Set task:
Write out exactly the lines from the one containing "What does the overall figure show?" through the last line of the records below, both included, and leave out any pictures.

(Simple shape dataset records)

────────

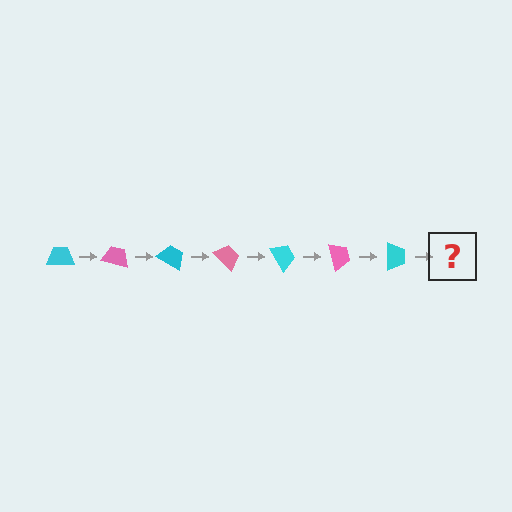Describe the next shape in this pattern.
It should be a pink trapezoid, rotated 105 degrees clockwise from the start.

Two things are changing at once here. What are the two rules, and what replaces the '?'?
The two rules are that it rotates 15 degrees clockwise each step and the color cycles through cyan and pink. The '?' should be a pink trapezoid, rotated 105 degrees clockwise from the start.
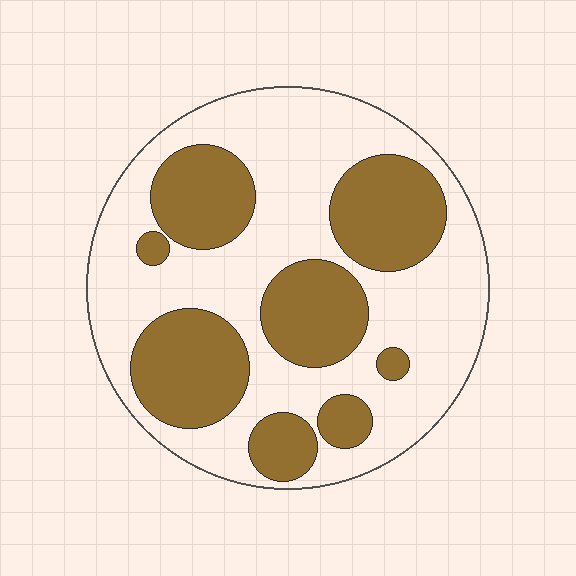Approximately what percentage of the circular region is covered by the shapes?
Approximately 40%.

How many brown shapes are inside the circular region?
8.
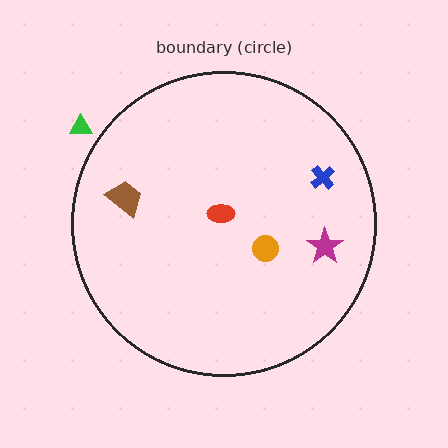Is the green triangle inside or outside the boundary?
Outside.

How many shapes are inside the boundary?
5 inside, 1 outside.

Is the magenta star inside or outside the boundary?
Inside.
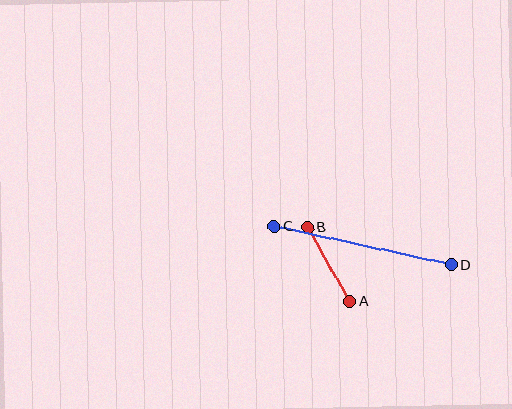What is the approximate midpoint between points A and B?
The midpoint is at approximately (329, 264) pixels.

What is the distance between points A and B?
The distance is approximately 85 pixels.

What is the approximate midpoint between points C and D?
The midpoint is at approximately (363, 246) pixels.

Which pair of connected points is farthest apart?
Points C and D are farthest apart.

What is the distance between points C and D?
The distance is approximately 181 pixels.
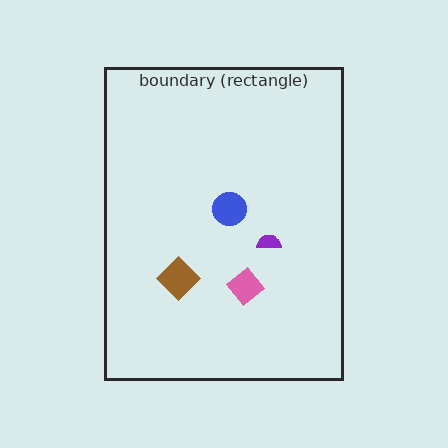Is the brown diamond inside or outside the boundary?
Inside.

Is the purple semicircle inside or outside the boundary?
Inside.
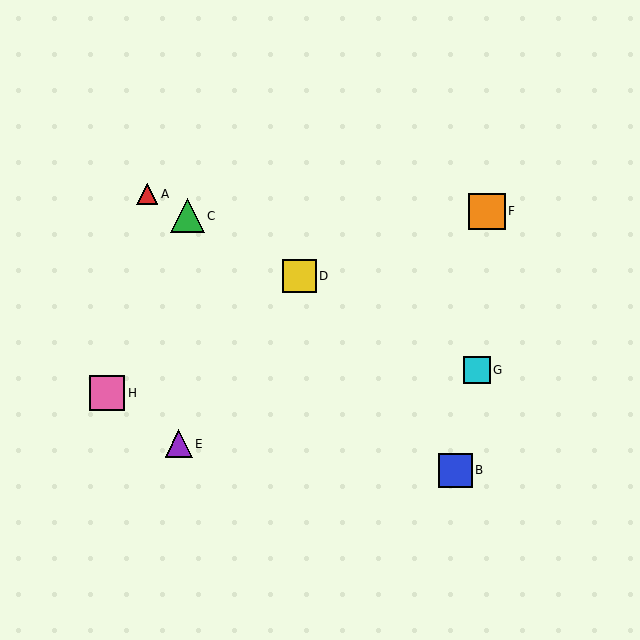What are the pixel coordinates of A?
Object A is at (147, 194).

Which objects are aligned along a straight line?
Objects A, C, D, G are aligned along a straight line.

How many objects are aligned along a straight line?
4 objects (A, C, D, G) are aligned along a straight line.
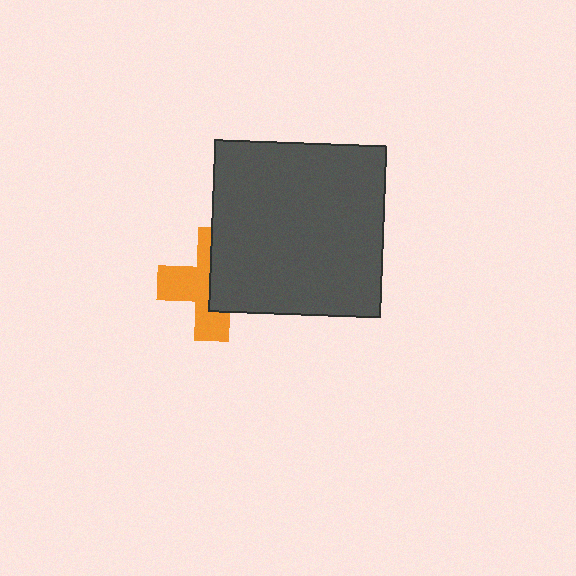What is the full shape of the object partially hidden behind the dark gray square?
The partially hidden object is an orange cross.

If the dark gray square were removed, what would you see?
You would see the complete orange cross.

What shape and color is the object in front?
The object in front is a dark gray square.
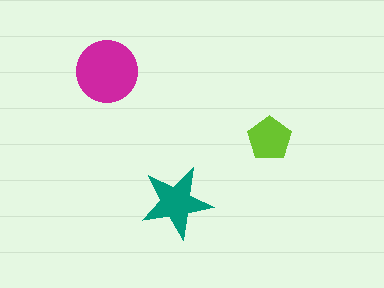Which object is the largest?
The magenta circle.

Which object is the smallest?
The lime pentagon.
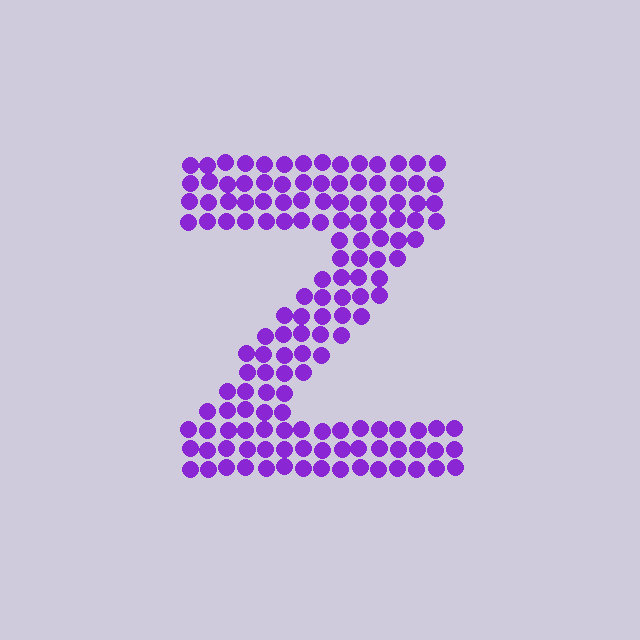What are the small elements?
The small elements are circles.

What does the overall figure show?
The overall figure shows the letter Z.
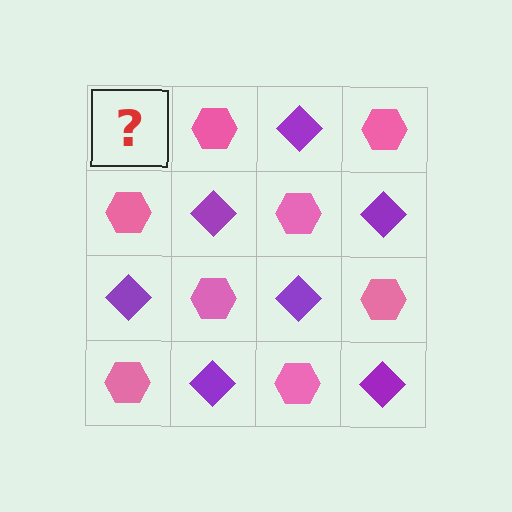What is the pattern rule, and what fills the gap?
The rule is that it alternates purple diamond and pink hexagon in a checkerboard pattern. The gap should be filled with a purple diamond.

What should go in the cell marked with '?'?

────────

Result of this task:
What does the overall figure show?
The overall figure shows the letter Z.
What is the pattern rule, and what fills the gap?
The rule is that it alternates purple diamond and pink hexagon in a checkerboard pattern. The gap should be filled with a purple diamond.

What should go in the cell marked with '?'?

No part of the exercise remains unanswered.